- **Dataset records**:
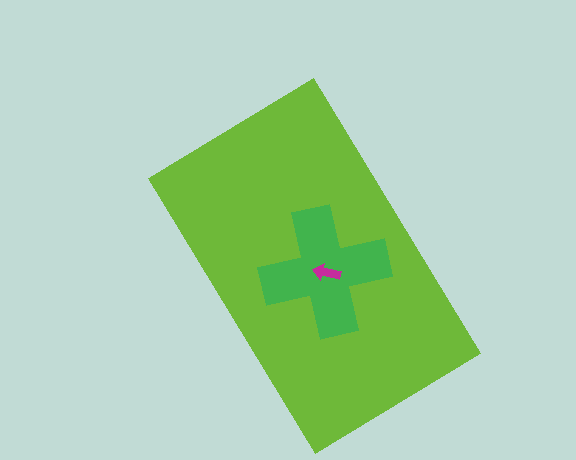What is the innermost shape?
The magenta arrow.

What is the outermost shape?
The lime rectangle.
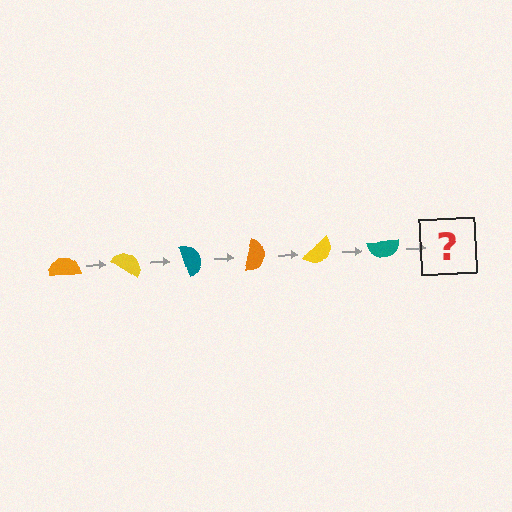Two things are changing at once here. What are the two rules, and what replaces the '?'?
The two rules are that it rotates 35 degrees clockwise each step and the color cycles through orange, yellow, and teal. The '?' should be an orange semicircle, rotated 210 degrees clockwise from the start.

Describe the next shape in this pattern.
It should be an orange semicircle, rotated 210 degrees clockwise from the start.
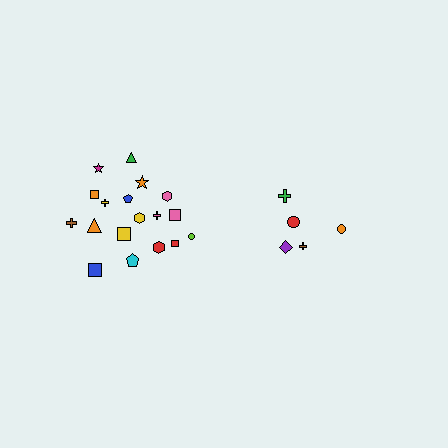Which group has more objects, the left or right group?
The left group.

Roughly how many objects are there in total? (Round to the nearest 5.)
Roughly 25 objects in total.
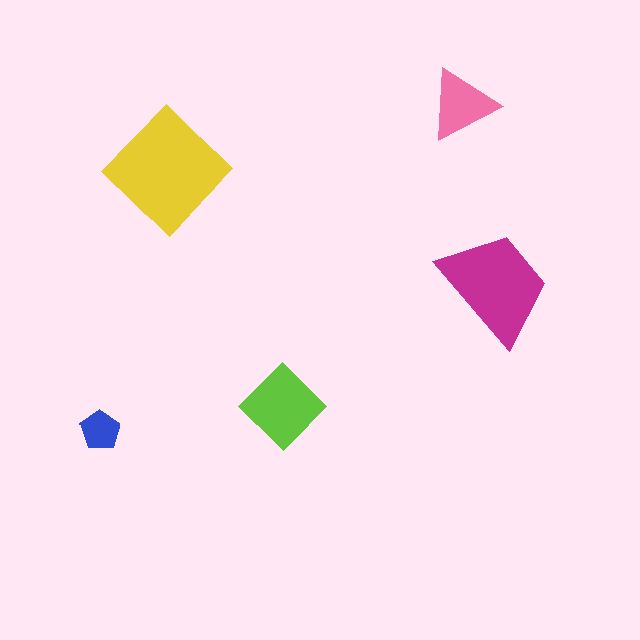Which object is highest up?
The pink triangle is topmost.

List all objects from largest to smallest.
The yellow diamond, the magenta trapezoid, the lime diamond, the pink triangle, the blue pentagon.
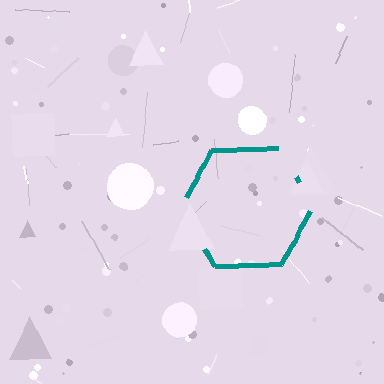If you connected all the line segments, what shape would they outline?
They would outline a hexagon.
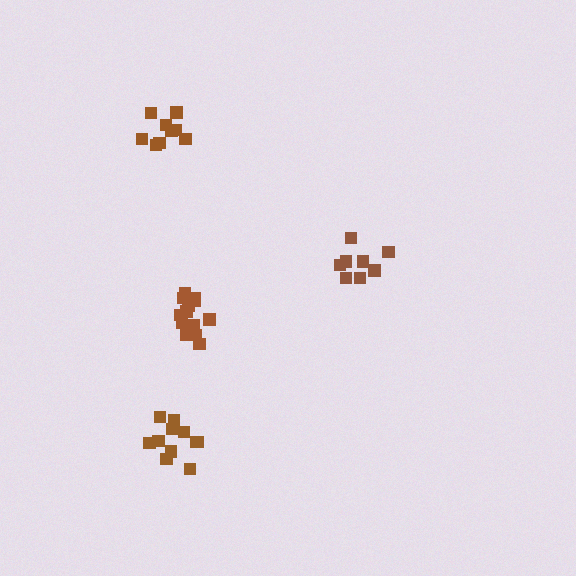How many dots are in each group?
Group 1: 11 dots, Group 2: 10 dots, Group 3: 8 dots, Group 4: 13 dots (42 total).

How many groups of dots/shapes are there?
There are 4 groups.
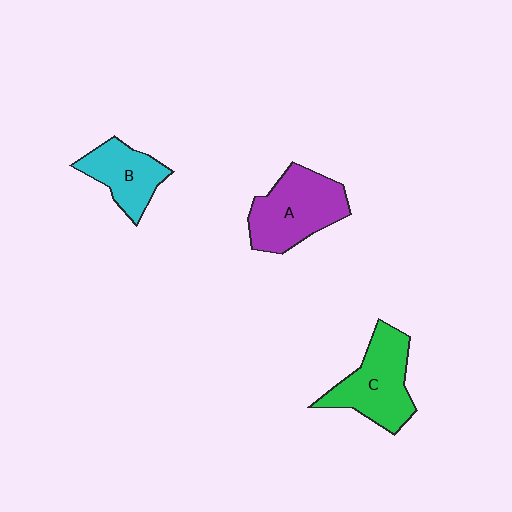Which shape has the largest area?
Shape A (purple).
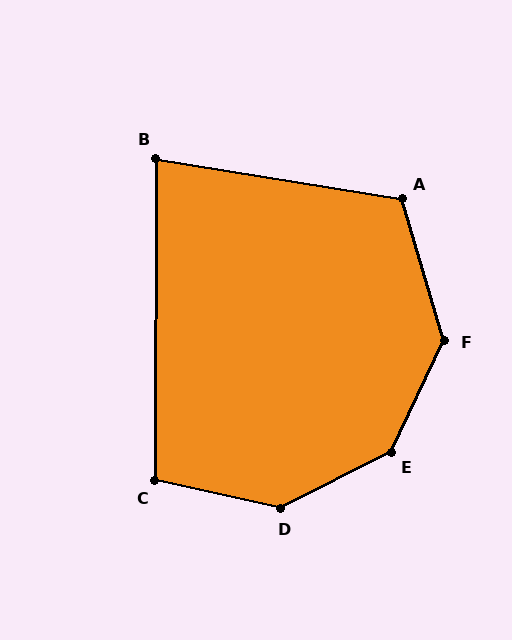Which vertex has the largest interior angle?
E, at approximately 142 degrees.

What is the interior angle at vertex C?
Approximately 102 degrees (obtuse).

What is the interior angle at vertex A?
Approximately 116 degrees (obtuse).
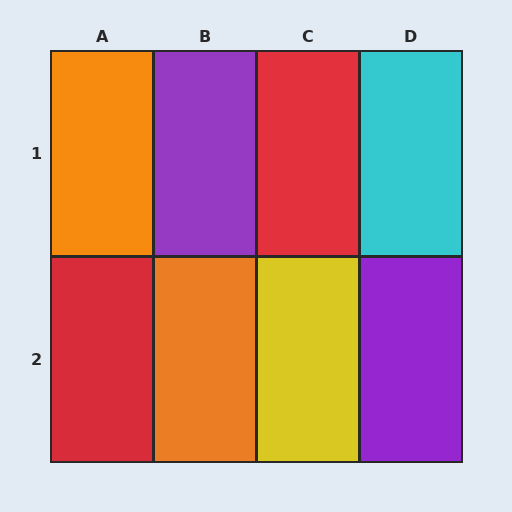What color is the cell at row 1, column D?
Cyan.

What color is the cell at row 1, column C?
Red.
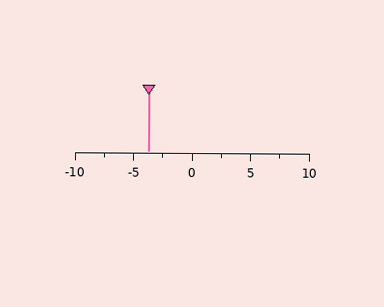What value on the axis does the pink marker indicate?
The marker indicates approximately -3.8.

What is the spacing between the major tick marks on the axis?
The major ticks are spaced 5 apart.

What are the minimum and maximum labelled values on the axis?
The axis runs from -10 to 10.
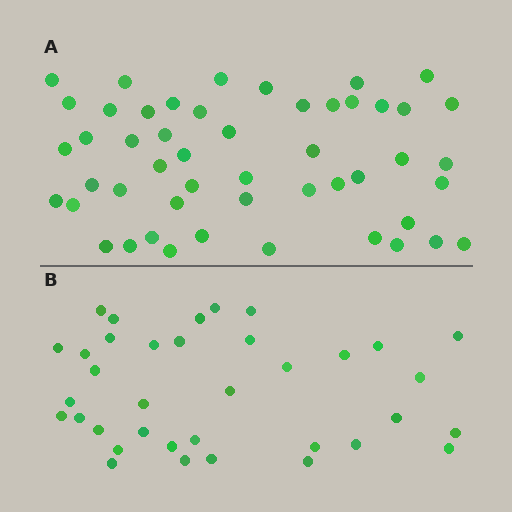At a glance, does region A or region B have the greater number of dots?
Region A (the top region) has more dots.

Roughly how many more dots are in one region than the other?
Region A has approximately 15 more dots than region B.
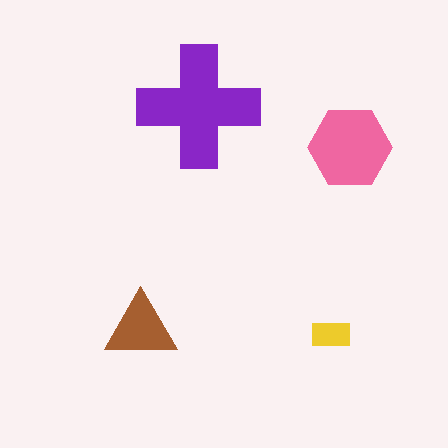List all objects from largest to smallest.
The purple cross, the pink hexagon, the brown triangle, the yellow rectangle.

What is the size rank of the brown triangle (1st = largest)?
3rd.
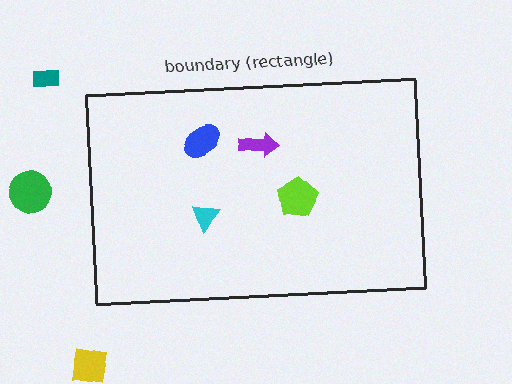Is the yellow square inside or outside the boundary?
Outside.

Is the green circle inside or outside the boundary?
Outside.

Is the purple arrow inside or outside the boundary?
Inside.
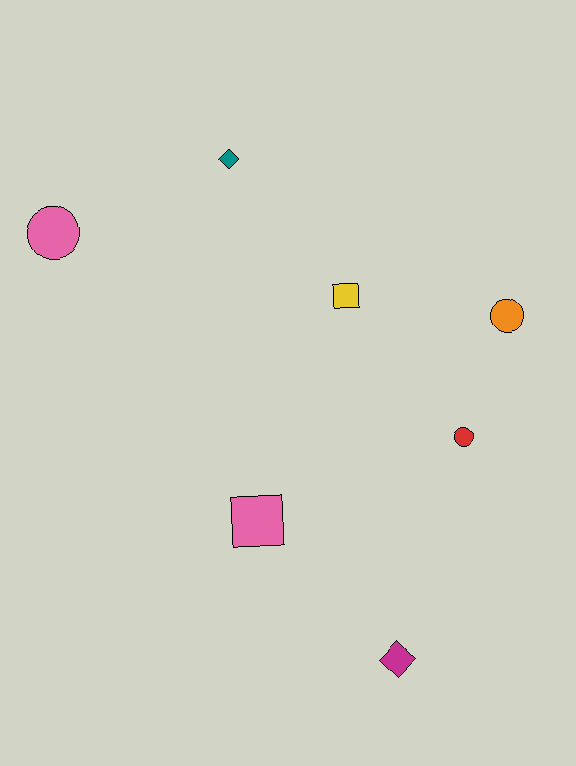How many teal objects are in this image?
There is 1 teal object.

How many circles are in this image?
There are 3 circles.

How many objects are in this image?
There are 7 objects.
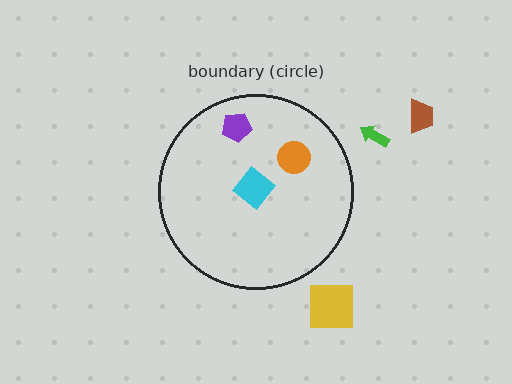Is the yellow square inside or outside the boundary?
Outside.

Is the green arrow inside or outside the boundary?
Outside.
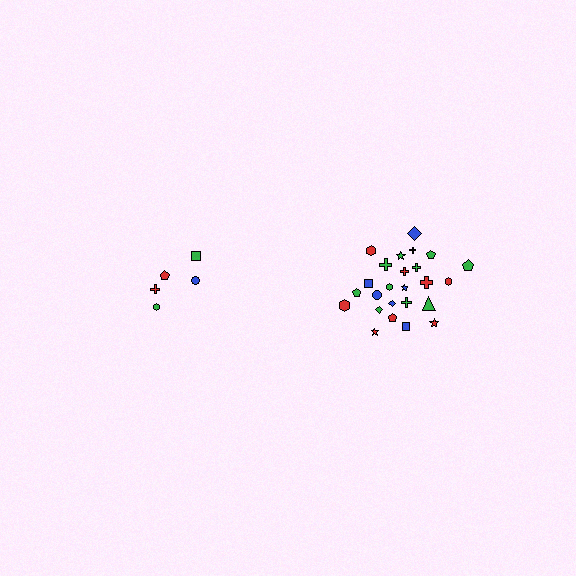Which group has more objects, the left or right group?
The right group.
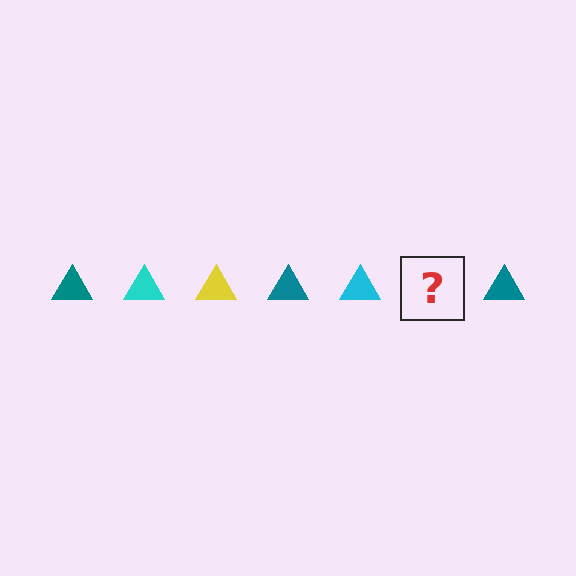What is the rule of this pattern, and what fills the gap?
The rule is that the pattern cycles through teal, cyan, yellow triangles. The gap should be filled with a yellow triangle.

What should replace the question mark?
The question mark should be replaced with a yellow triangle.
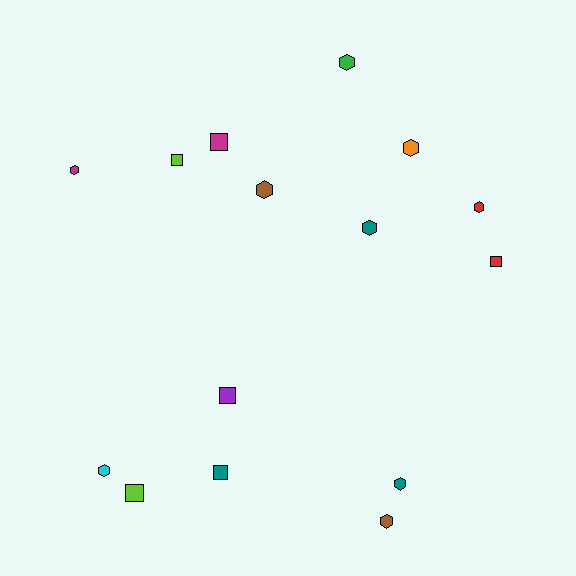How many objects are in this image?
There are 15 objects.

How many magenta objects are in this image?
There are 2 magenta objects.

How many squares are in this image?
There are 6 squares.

- **Written task**:
Your task is to return the entries above exactly, with no pictures.

- **Output**:
What is the innermost shape?
The magenta arrow.

What is the outermost shape?
The lime rectangle.
Two things are changing at once here. What are the two rules, and what replaces the '?'?
The two rules are that it rotates 35 degrees clockwise each step and the color cycles through orange, yellow, and teal. The '?' should be an orange semicircle, rotated 210 degrees clockwise from the start.

Describe the next shape in this pattern.
It should be an orange semicircle, rotated 210 degrees clockwise from the start.
Which group has more objects, the left or right group?
The left group.

Roughly how many objects are there in total? (Round to the nearest 5.)
Roughly 25 objects in total.
Which object is highest up?
The pink triangle is topmost.

List all objects from largest to smallest.
The yellow diamond, the magenta trapezoid, the lime diamond, the pink triangle, the blue pentagon.
If you connected all the line segments, what shape would they outline?
They would outline a hexagon.
How many dots are in each group?
Group 1: 11 dots, Group 2: 10 dots, Group 3: 8 dots, Group 4: 13 dots (42 total).

How many groups of dots/shapes are there?
There are 4 groups.
Which shape has the largest area?
Shape A (purple).
Which vertex has the largest interior angle?
E, at approximately 142 degrees.

What is the interior angle at vertex C?
Approximately 102 degrees (obtuse).

What is the interior angle at vertex A?
Approximately 116 degrees (obtuse).
What color is the cell at row 1, column D?
Cyan.

What color is the cell at row 1, column C?
Red.
What value on the axis does the pink marker indicate?
The marker indicates approximately -3.8.

What is the spacing between the major tick marks on the axis?
The major ticks are spaced 5 apart.

What are the minimum and maximum labelled values on the axis?
The axis runs from -10 to 10.
At a glance, does region A or region B have the greater number of dots?
Region A (the top region) has more dots.

Roughly how many more dots are in one region than the other?
Region A has approximately 15 more dots than region B.
List all objects from largest to smallest.
The purple cross, the pink hexagon, the brown triangle, the yellow rectangle.

What is the size rank of the brown triangle (1st = largest)?
3rd.
Is the yellow square inside or outside the boundary?
Outside.

Is the green circle inside or outside the boundary?
Outside.

Is the purple arrow inside or outside the boundary?
Inside.
How many teal objects are in this image?
There is 1 teal object.

How many circles are in this image?
There are 3 circles.

How many objects are in this image?
There are 7 objects.
Is the yellow square inside or outside the boundary?
Outside.

Is the green arrow inside or outside the boundary?
Outside.
Which group has more objects, the left or right group?
The right group.
What is the rule of this pattern, and what fills the gap?
The rule is that the pattern cycles through teal, cyan, yellow triangles. The gap should be filled with a yellow triangle.

What should replace the question mark?
The question mark should be replaced with a yellow triangle.
How many objects are in this image?
There are 15 objects.

How many magenta objects are in this image?
There are 2 magenta objects.

How many squares are in this image?
There are 6 squares.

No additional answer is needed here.